WHAT IS EXPECTED :: Repeat each entry as written, dropping any picture you find.

+++ DATASET ENTRIES

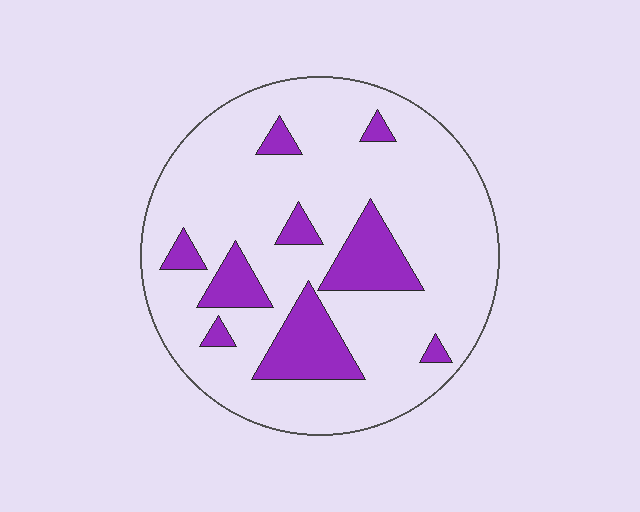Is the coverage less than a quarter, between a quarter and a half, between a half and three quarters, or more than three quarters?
Less than a quarter.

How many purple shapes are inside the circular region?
9.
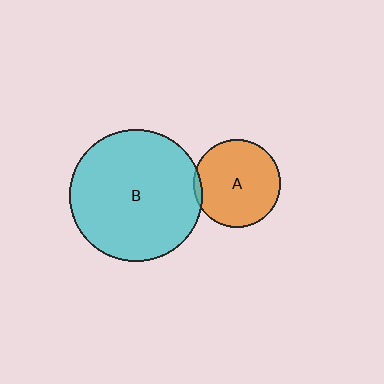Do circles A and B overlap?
Yes.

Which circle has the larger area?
Circle B (cyan).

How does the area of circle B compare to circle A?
Approximately 2.3 times.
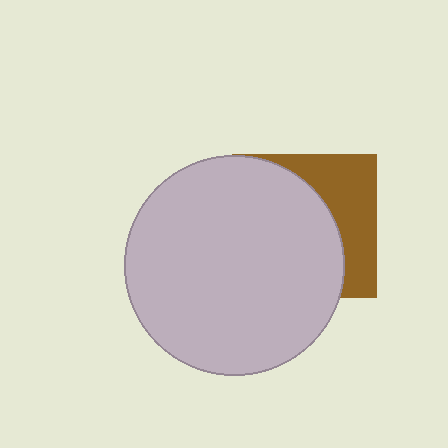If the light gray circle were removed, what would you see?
You would see the complete brown square.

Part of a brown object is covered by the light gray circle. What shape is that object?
It is a square.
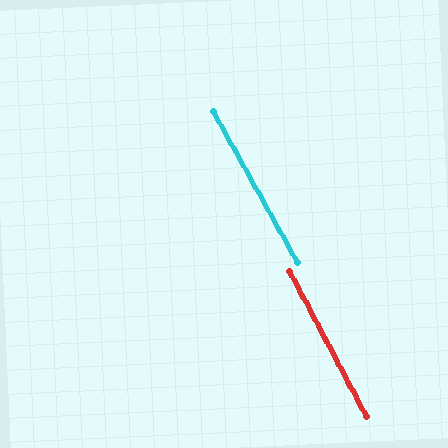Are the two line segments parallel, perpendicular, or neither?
Parallel — their directions differ by only 1.3°.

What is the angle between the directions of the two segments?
Approximately 1 degree.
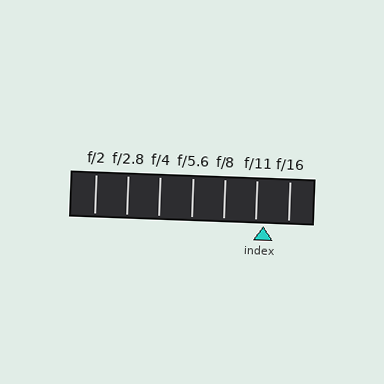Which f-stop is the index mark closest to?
The index mark is closest to f/11.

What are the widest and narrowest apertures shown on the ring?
The widest aperture shown is f/2 and the narrowest is f/16.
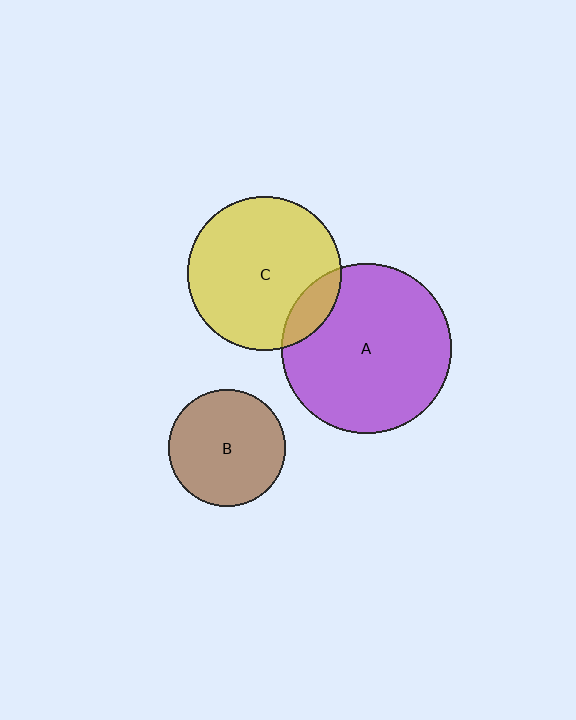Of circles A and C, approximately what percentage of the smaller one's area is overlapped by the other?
Approximately 15%.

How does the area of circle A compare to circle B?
Approximately 2.1 times.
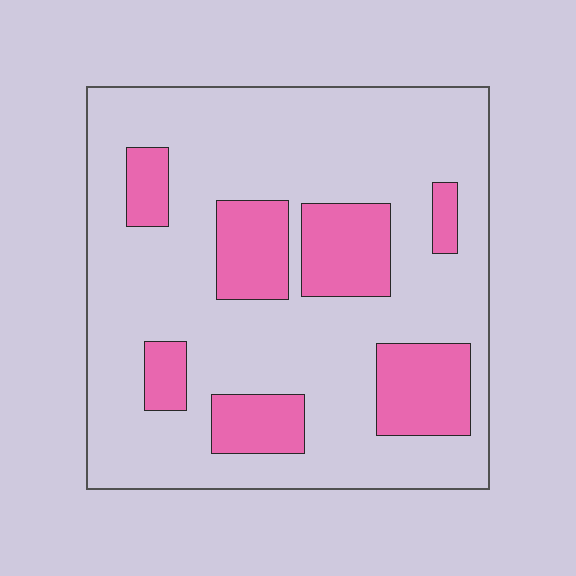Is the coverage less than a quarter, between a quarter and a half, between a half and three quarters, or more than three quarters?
Less than a quarter.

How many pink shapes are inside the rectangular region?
7.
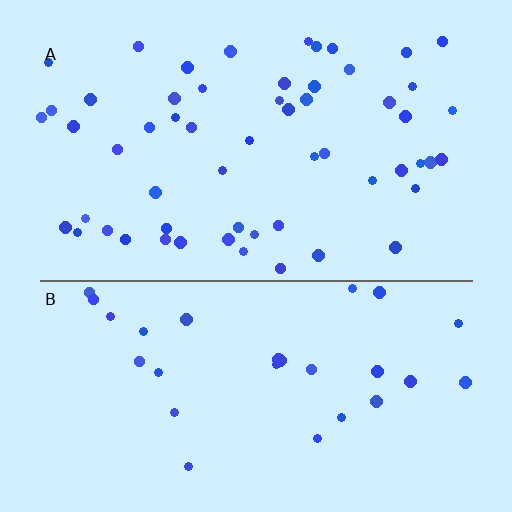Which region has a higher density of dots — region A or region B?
A (the top).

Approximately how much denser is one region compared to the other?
Approximately 2.0× — region A over region B.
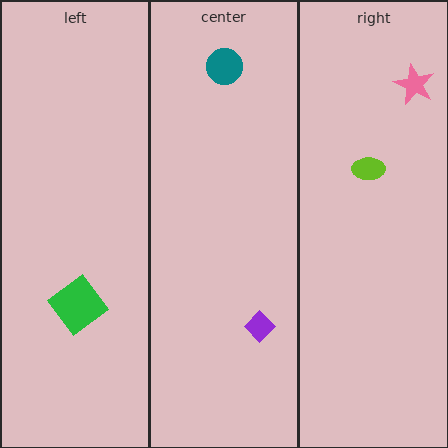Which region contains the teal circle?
The center region.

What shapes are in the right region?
The lime ellipse, the pink star.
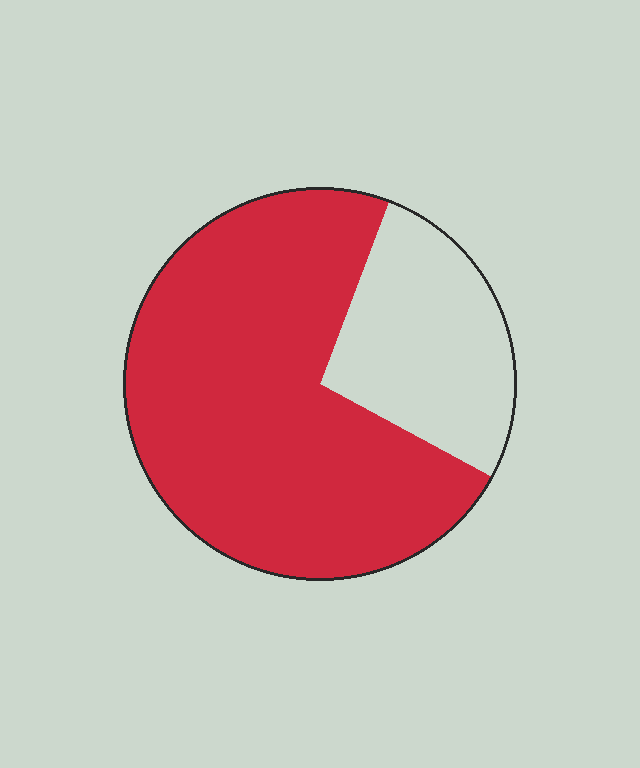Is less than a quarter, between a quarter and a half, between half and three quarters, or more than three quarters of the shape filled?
Between half and three quarters.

++++++

ANSWER TO THIS EXERCISE ::
Is the coverage less than a quarter, between a quarter and a half, between a half and three quarters, or more than three quarters?
Less than a quarter.

How many purple shapes are inside the circular region?
9.
Do circles A and B overlap?
Yes.

Which circle has the larger area?
Circle B (cyan).

How does the area of circle B compare to circle A?
Approximately 2.3 times.
If the light gray circle were removed, what would you see?
You would see the complete brown square.

Part of a brown object is covered by the light gray circle. What shape is that object?
It is a square.
Are the two line segments parallel, perpendicular, or neither?
Parallel — their directions differ by only 1.3°.

What is the angle between the directions of the two segments?
Approximately 1 degree.
Which f-stop is the index mark closest to?
The index mark is closest to f/11.

What are the widest and narrowest apertures shown on the ring?
The widest aperture shown is f/2 and the narrowest is f/16.
Of circles A and C, approximately what percentage of the smaller one's area is overlapped by the other?
Approximately 15%.

How does the area of circle A compare to circle B?
Approximately 2.1 times.
Is the coverage less than a quarter, between a quarter and a half, between a half and three quarters, or more than three quarters?
Less than a quarter.

How many pink shapes are inside the rectangular region?
7.
Which region has a higher density of dots — region A or region B?
A (the top).

Approximately how much denser is one region compared to the other?
Approximately 2.0× — region A over region B.
Which region contains the teal circle?
The center region.

What shapes are in the right region?
The lime ellipse, the pink star.
Is less than a quarter, between a quarter and a half, between half and three quarters, or more than three quarters of the shape filled?
Between half and three quarters.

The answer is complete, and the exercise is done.